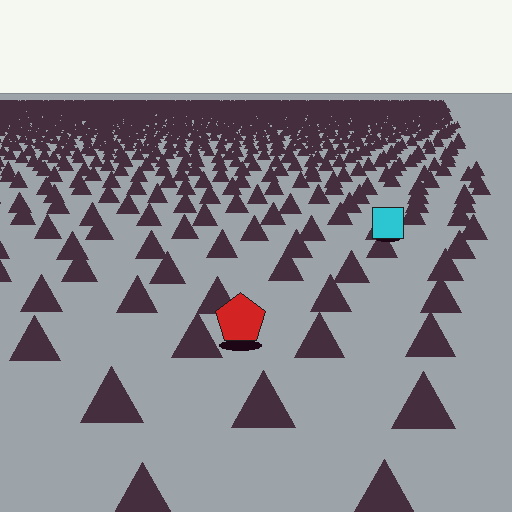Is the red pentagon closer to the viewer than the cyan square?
Yes. The red pentagon is closer — you can tell from the texture gradient: the ground texture is coarser near it.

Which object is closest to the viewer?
The red pentagon is closest. The texture marks near it are larger and more spread out.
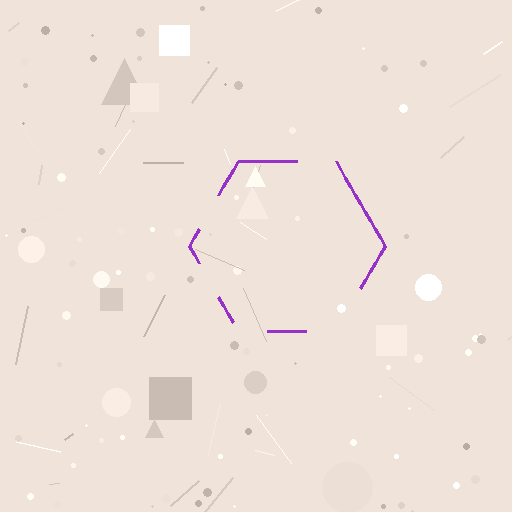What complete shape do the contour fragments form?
The contour fragments form a hexagon.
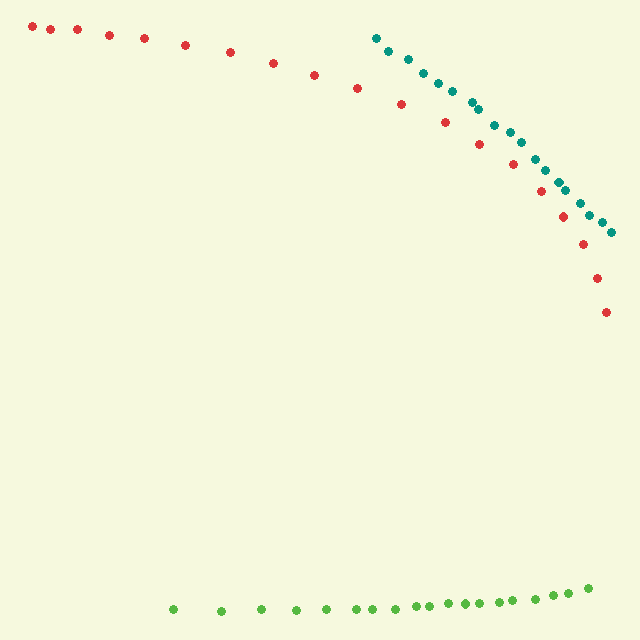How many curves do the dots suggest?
There are 3 distinct paths.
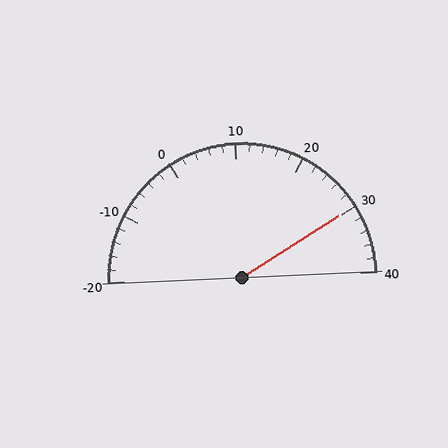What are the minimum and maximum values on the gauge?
The gauge ranges from -20 to 40.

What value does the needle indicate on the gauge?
The needle indicates approximately 30.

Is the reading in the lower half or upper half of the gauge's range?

**Required work:** Copy each line of the records precisely and drop any images they hold.

**The result:**
Is the red pentagon closer to the viewer than the cyan square?
Yes. The red pentagon is closer — you can tell from the texture gradient: the ground texture is coarser near it.

Which object is closest to the viewer?
The red pentagon is closest. The texture marks near it are larger and more spread out.
What complete shape do the contour fragments form?
The contour fragments form a hexagon.
How many curves do the dots suggest?
There are 3 distinct paths.
What are the minimum and maximum values on the gauge?
The gauge ranges from -20 to 40.

What value does the needle indicate on the gauge?
The needle indicates approximately 30.

Is the reading in the lower half or upper half of the gauge's range?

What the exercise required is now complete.